**Job:** Write out each line exactly as given. Leave the pictures out of your copy.

**Exercise materials:**

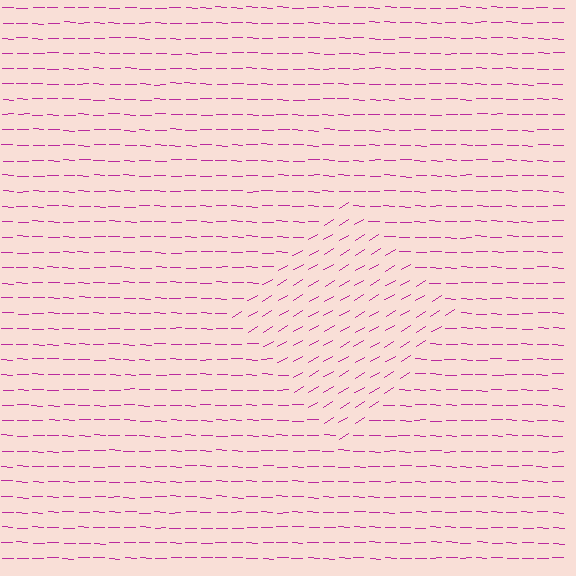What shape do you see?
I see a diamond.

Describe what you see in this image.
The image is filled with small magenta line segments. A diamond region in the image has lines oriented differently from the surrounding lines, creating a visible texture boundary.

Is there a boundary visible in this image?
Yes, there is a texture boundary formed by a change in line orientation.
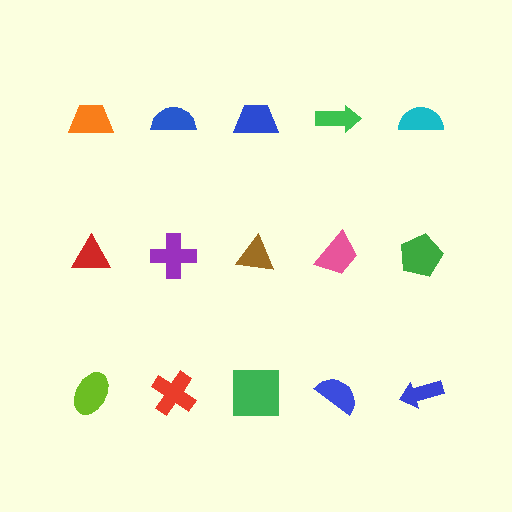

**Final result:**
What shape do you see?
I see a diamond.

Describe what you see in this image.
The image is filled with small magenta line segments. A diamond region in the image has lines oriented differently from the surrounding lines, creating a visible texture boundary.

Is there a boundary visible in this image?
Yes, there is a texture boundary formed by a change in line orientation.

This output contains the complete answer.